• [Supplied entries]:
+--
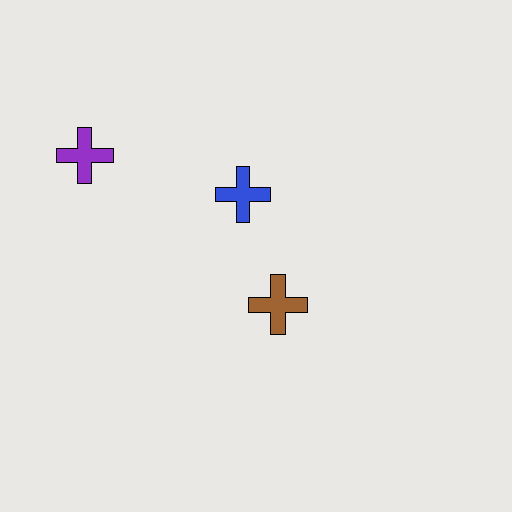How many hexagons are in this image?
There are no hexagons.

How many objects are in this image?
There are 3 objects.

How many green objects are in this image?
There are no green objects.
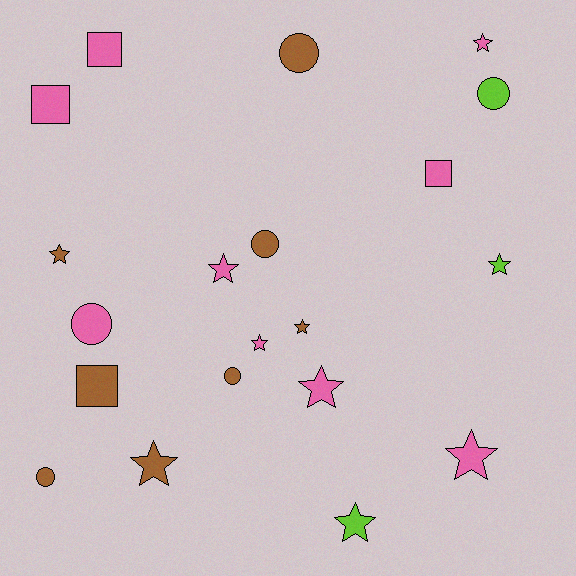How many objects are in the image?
There are 20 objects.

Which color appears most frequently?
Pink, with 9 objects.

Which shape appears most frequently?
Star, with 10 objects.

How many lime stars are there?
There are 2 lime stars.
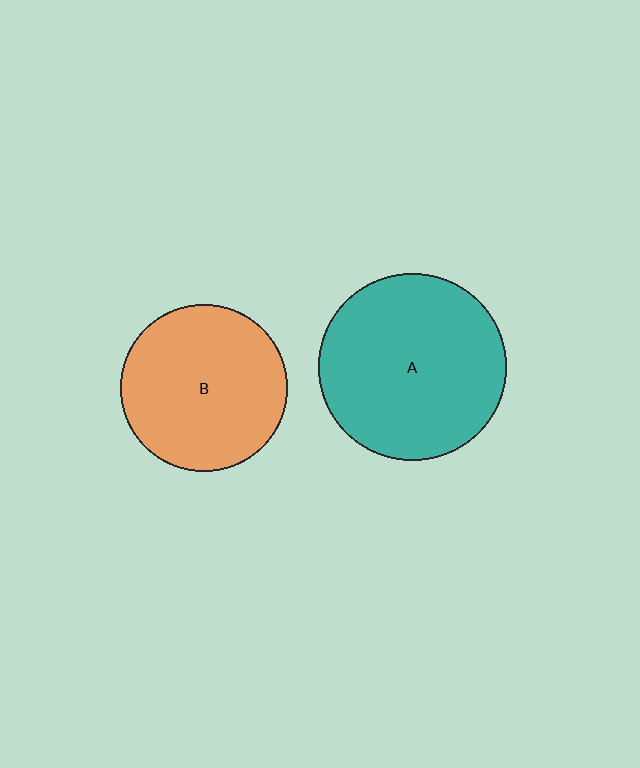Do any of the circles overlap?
No, none of the circles overlap.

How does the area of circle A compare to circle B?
Approximately 1.3 times.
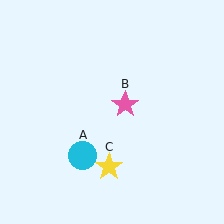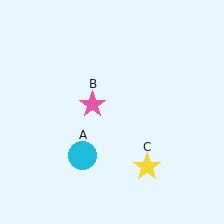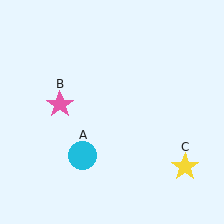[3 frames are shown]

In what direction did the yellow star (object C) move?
The yellow star (object C) moved right.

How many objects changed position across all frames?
2 objects changed position: pink star (object B), yellow star (object C).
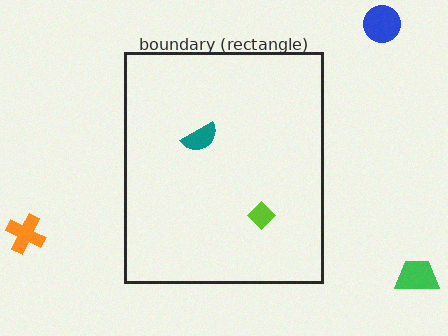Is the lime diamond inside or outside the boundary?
Inside.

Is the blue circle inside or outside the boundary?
Outside.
+--
Beginning with the line that holds "How does the", output each line to the end of the material above, exactly, omitting the pictures.

• [Full output]:
How does the area of circle A compare to circle B?
Approximately 1.3 times.
[3 frames are shown]

In what direction did the yellow star (object C) move?
The yellow star (object C) moved right.

How many objects changed position across all frames?
2 objects changed position: pink star (object B), yellow star (object C).
Is the lime diamond inside or outside the boundary?
Inside.

Is the blue circle inside or outside the boundary?
Outside.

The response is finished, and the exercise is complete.